[Input]
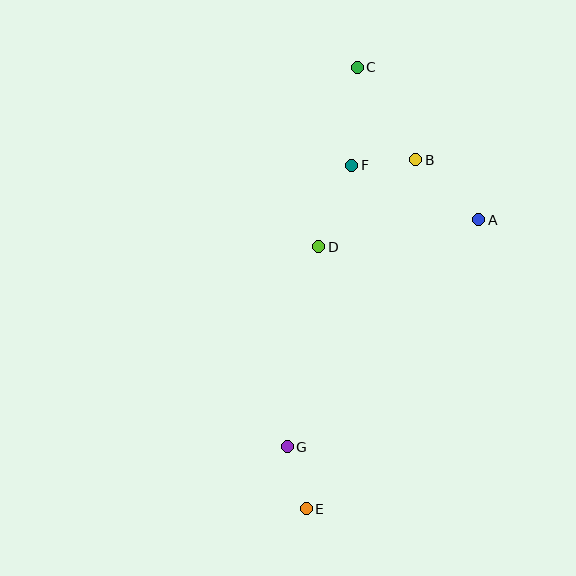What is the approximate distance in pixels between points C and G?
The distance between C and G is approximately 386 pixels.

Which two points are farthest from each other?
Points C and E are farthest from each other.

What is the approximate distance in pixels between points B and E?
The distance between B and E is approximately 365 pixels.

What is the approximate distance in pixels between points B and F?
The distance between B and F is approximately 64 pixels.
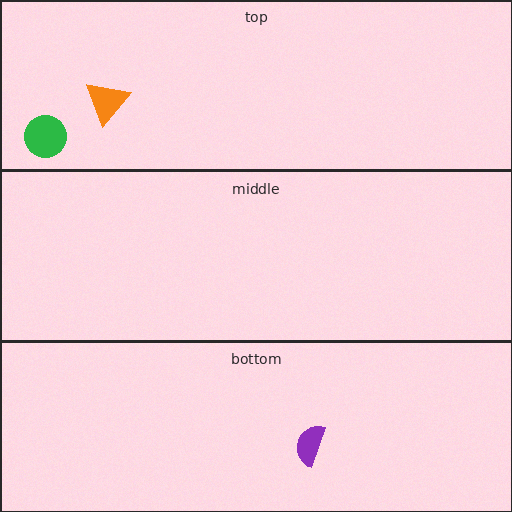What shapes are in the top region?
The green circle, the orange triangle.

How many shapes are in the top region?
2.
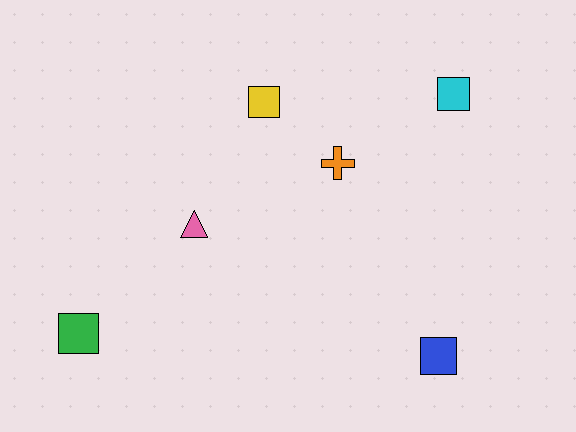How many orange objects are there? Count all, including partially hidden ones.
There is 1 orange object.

---

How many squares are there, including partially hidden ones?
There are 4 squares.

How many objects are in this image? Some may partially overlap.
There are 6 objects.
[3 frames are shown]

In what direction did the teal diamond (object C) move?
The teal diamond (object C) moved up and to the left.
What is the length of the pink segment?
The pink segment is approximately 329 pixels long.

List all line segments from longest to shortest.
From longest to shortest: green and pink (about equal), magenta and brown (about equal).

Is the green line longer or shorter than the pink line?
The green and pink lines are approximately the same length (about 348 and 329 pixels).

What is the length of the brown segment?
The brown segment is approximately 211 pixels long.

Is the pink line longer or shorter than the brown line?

==

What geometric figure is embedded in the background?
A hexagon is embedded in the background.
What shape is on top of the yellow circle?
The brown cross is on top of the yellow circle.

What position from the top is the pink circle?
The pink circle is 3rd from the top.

[Your goal] Repeat word for word the lines from the line with "What is the length of the brown segment?" to the line with "Is the pink line", both lines included.

[Answer below]
What is the length of the brown segment?
The brown segment is approximately 211 pixels long.

Is the pink line longer or shorter than the brown line?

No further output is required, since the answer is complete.